┌──

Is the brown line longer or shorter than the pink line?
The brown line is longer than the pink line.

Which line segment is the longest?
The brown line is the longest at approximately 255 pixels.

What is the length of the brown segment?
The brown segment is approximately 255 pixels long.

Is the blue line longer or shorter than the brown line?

└──

*WRITTEN PROBLEM:*
Retype the material in full. Each word must match.

*EXPECTED ANSWER:*
Is the brown line longer or shorter than the pink line?
The brown line is longer than the pink line.

Which line segment is the longest?
The brown line is the longest at approximately 255 pixels.

What is the length of the brown segment?
The brown segment is approximately 255 pixels long.

Is the blue line longer or shorter than the brown line?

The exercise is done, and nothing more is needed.